**WORK REQUIRED**. Return, exactly as written, the lines from the one containing "On which side" through the one containing "Approximately how many times", with both ends included.

·····

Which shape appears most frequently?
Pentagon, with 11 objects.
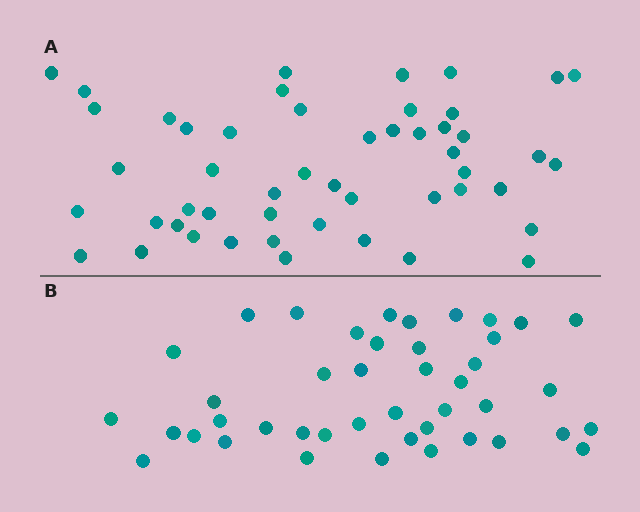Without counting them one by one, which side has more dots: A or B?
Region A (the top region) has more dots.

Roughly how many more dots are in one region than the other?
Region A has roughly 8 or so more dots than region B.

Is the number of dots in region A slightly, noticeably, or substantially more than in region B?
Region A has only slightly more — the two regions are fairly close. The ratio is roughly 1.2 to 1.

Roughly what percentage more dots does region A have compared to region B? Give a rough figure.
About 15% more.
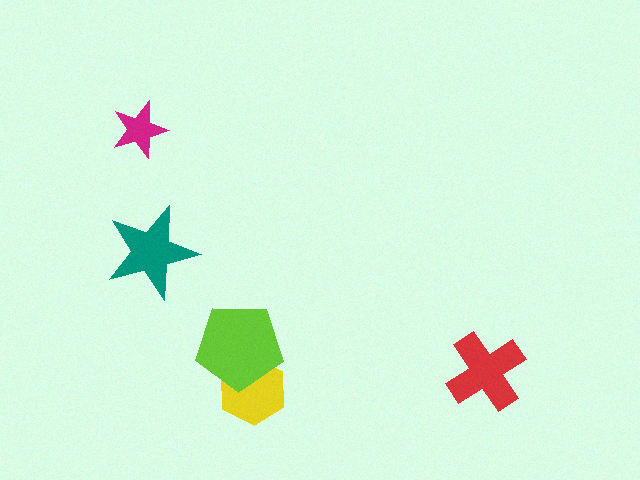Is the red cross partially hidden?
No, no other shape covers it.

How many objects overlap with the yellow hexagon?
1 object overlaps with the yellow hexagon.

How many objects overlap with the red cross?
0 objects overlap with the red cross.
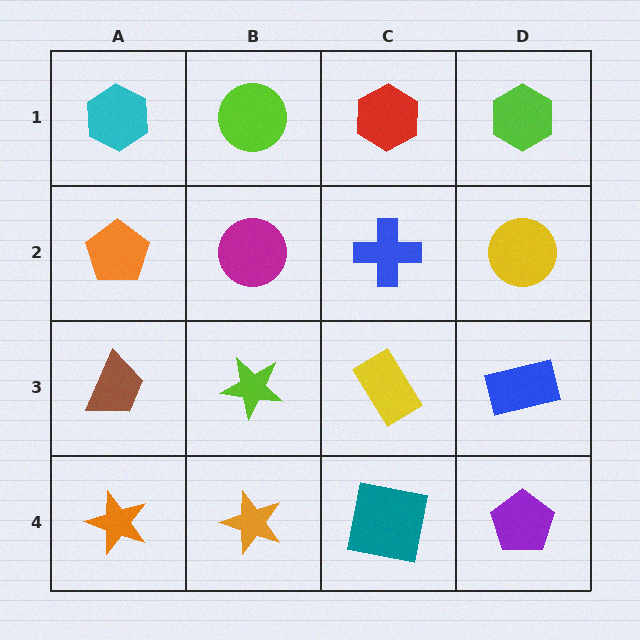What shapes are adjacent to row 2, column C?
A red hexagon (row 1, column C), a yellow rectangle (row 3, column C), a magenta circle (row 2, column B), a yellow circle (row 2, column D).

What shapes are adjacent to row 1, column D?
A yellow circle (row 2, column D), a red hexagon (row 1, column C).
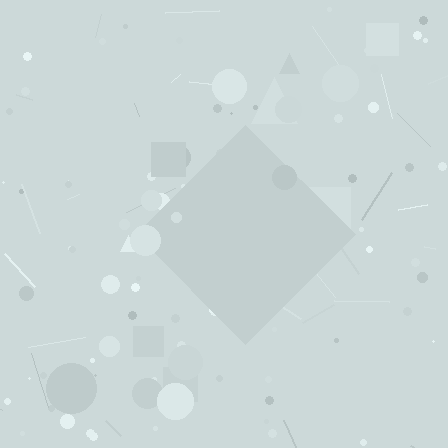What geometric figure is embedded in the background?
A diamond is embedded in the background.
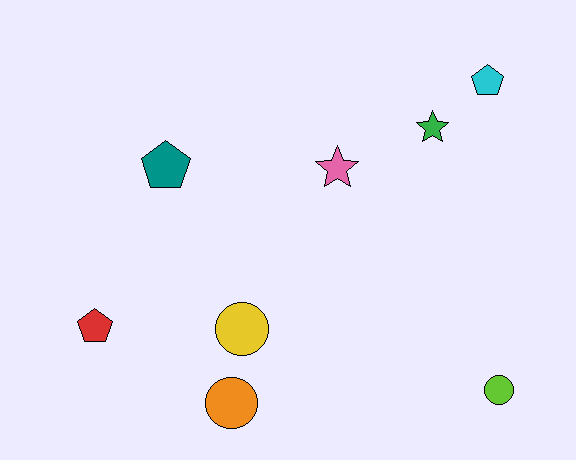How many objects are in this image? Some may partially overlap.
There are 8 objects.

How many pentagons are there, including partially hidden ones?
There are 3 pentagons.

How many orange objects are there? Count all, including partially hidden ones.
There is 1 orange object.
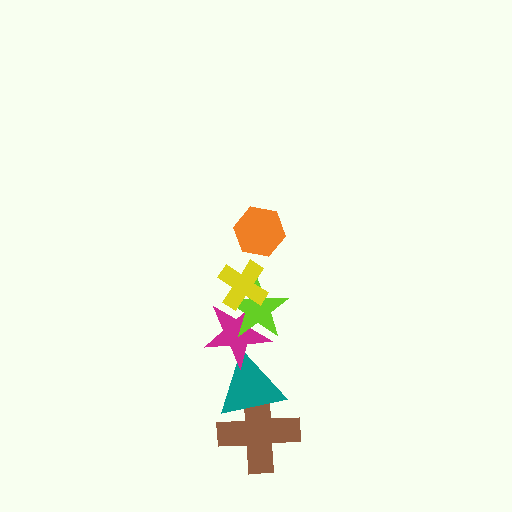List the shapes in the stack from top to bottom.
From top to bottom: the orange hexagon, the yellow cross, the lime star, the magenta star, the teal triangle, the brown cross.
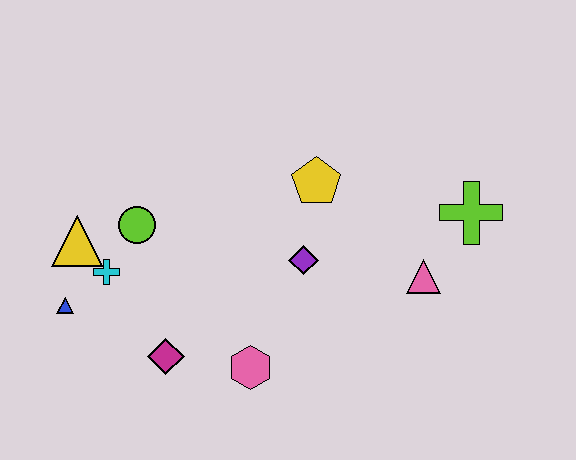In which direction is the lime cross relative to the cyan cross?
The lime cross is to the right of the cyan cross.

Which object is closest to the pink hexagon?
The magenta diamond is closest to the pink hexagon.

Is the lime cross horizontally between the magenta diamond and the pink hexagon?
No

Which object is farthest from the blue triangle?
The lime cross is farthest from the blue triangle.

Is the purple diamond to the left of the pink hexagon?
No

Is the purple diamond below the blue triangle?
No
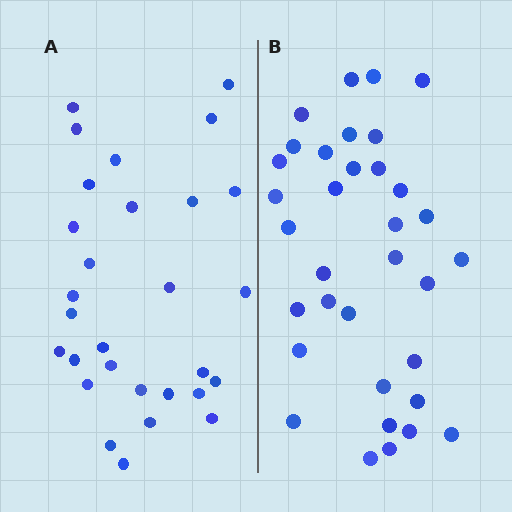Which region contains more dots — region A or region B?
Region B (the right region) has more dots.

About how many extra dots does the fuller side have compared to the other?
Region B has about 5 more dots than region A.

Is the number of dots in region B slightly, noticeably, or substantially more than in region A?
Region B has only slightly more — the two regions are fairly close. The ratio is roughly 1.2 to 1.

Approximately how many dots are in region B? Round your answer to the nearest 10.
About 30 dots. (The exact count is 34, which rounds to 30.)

·····

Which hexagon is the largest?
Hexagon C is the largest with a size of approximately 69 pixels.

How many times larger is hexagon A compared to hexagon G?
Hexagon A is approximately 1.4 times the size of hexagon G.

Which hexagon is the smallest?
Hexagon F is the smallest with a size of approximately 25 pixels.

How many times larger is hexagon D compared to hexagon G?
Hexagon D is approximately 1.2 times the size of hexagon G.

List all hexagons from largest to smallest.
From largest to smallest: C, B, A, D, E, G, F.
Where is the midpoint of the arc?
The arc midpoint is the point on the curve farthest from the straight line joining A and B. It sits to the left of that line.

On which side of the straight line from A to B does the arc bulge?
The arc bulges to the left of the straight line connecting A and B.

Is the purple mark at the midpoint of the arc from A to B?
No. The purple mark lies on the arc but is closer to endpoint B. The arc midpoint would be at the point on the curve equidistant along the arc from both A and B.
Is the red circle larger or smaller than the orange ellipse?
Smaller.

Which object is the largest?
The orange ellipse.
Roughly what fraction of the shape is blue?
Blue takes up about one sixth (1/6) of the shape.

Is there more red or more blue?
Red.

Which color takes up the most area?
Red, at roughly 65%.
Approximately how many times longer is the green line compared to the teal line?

·····

**TASK SOLUTION**.
On which side of the straight line from A to B does the arc bulge?
The arc bulges to the left of the straight line connecting A and B.

Is the purple mark at the midpoint of the arc from A to B?
No. The purple mark lies on the arc but is closer to endpoint B. The arc midpoint would be at the point on the curve equidistant along the arc from both A and B.
Is the red circle larger or smaller than the orange ellipse?
Smaller.

Which object is the largest?
The orange ellipse.
Roughly what fraction of the shape is blue?
Blue takes up about one sixth (1/6) of the shape.

Is there more red or more blue?
Red.

Which color takes up the most area?
Red, at roughly 65%.
Approximately how many times longer is the green line compared to the teal line?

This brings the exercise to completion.